(Saved data entries)
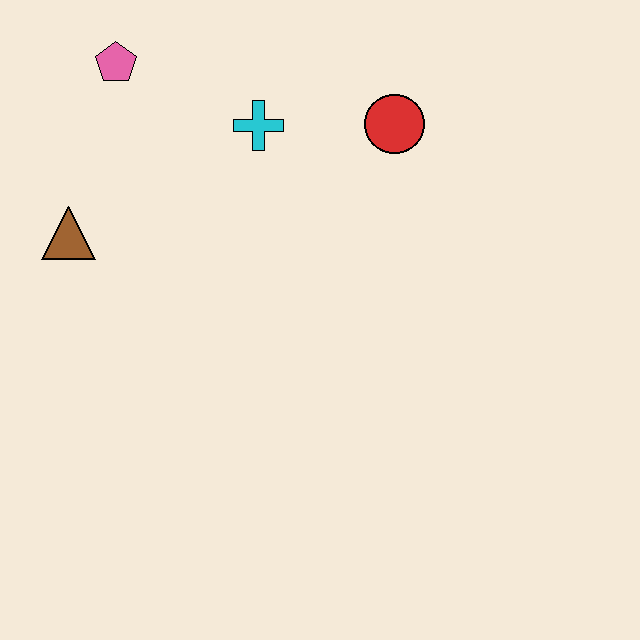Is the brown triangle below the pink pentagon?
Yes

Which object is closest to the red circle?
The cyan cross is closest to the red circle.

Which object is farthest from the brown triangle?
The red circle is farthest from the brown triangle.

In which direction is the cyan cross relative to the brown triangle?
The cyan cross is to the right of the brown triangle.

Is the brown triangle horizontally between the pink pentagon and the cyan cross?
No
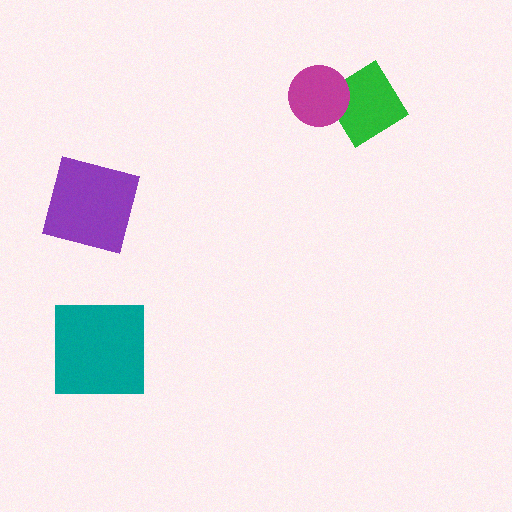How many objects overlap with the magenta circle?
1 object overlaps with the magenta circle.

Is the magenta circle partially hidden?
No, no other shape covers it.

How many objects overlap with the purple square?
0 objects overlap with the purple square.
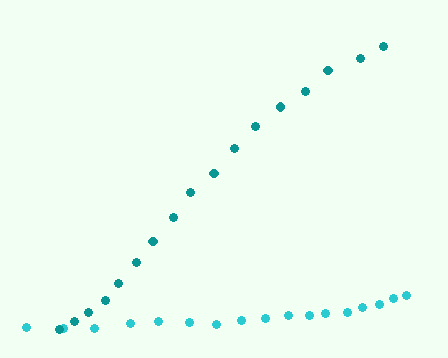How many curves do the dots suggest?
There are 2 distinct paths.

--

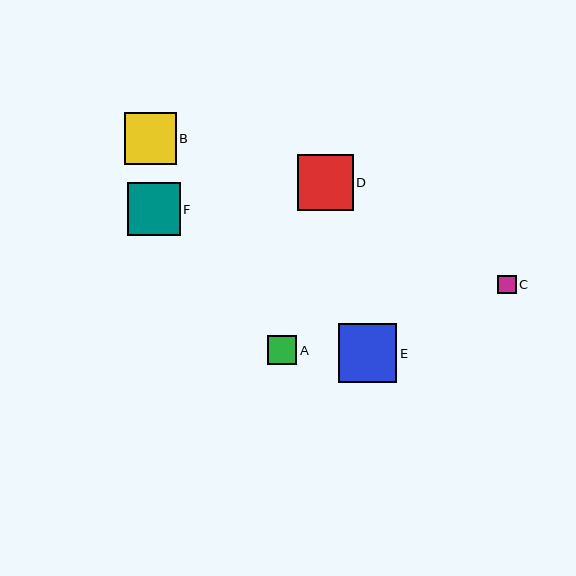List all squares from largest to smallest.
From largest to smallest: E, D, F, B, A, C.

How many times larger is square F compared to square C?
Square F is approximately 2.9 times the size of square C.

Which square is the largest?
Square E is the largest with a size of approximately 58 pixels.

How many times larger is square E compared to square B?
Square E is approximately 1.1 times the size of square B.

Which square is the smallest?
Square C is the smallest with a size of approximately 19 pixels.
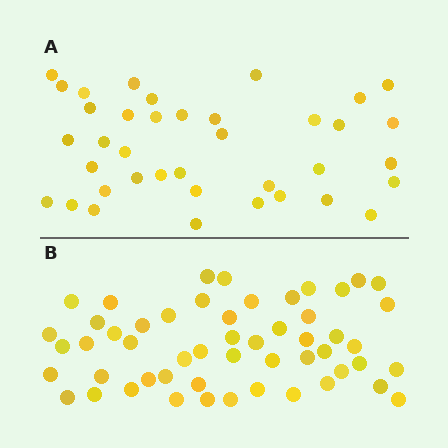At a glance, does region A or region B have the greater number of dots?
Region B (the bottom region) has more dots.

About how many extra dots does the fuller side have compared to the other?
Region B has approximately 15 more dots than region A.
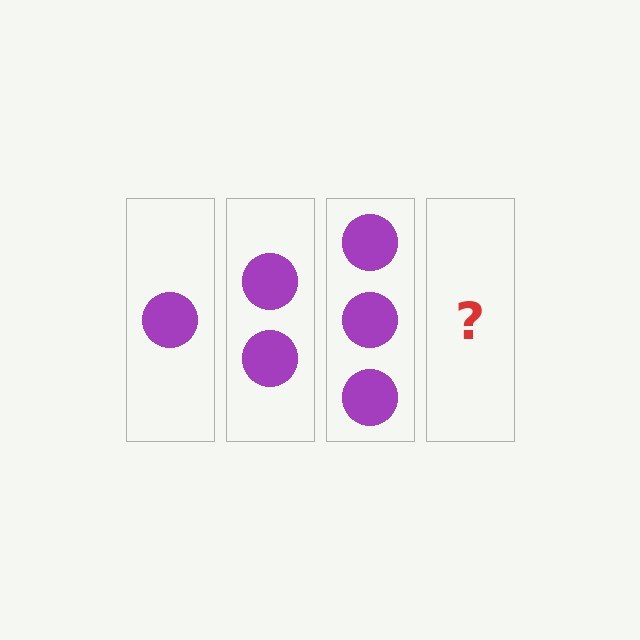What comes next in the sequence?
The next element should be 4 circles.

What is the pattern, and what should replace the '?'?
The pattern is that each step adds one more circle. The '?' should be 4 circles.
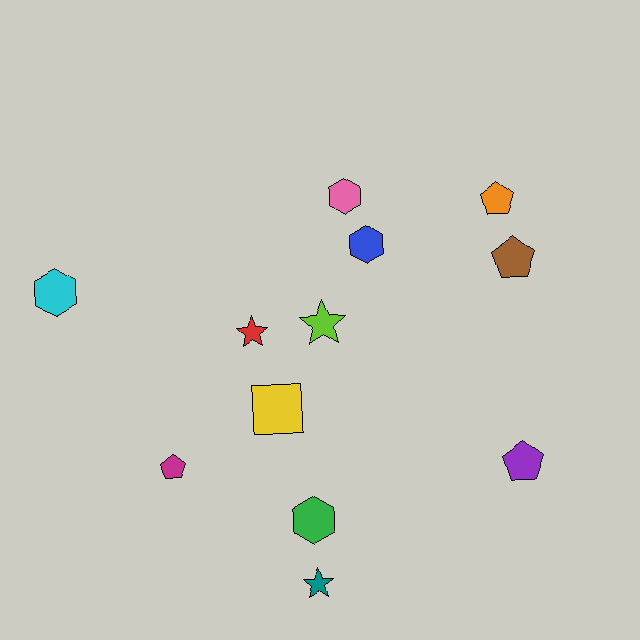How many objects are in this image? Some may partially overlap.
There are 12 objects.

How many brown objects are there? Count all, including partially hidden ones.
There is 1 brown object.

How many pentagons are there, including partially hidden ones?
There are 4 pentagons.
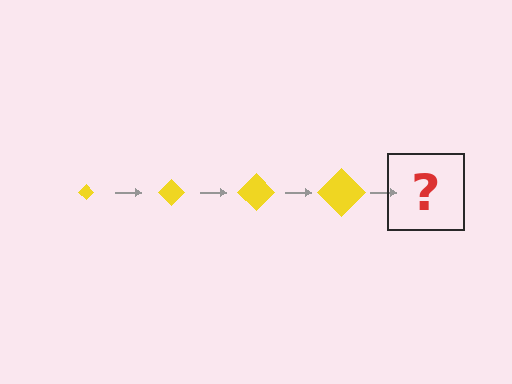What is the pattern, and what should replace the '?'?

...

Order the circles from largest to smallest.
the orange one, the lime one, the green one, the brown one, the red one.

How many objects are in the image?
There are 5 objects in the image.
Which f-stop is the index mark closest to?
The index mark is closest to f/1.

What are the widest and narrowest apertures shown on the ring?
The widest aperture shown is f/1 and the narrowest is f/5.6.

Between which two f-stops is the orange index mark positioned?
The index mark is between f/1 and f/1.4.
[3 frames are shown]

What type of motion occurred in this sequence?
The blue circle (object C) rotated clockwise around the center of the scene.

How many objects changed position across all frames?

STATED PROBLEM: Extract every line above that contains the word "frames".

FINAL RESULT:
[3 frames are shown]
How many objects changed position across all frames?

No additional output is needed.